### TASK DIRECTIONS
Copy the records below exactly, leaving out any pictures.

### RECORDS SUPPLIED

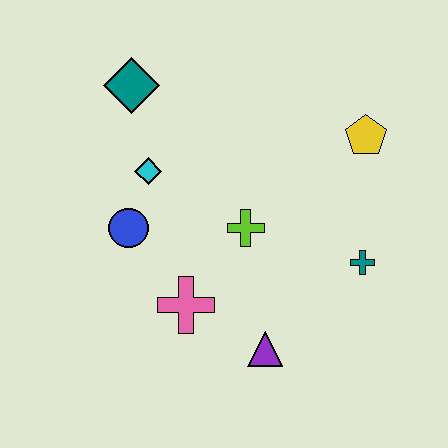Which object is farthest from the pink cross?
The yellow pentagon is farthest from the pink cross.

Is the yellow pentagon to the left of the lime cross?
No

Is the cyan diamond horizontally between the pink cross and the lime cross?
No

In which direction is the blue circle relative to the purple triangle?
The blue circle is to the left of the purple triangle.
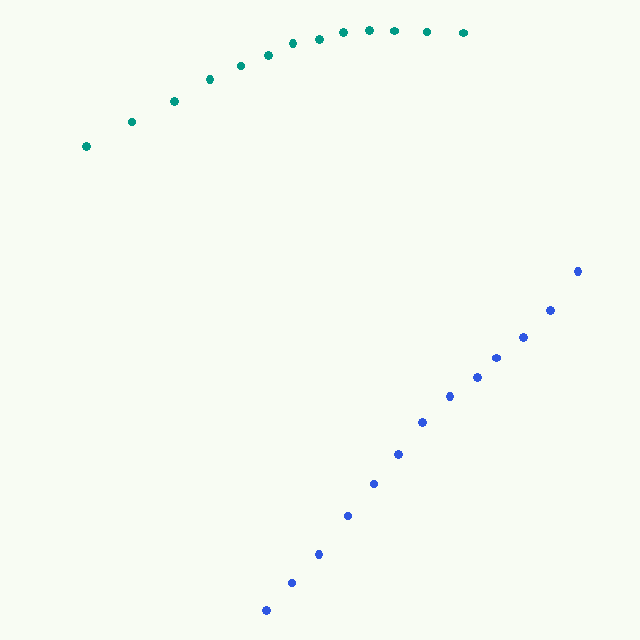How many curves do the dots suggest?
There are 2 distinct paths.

### RESULT
Which object is farthest from the pink cross?
The yellow pentagon is farthest from the pink cross.

Is the yellow pentagon to the left of the lime cross?
No

Is the cyan diamond horizontally between the pink cross and the lime cross?
No

In which direction is the blue circle relative to the purple triangle?
The blue circle is to the left of the purple triangle.
How many curves do the dots suggest?
There are 2 distinct paths.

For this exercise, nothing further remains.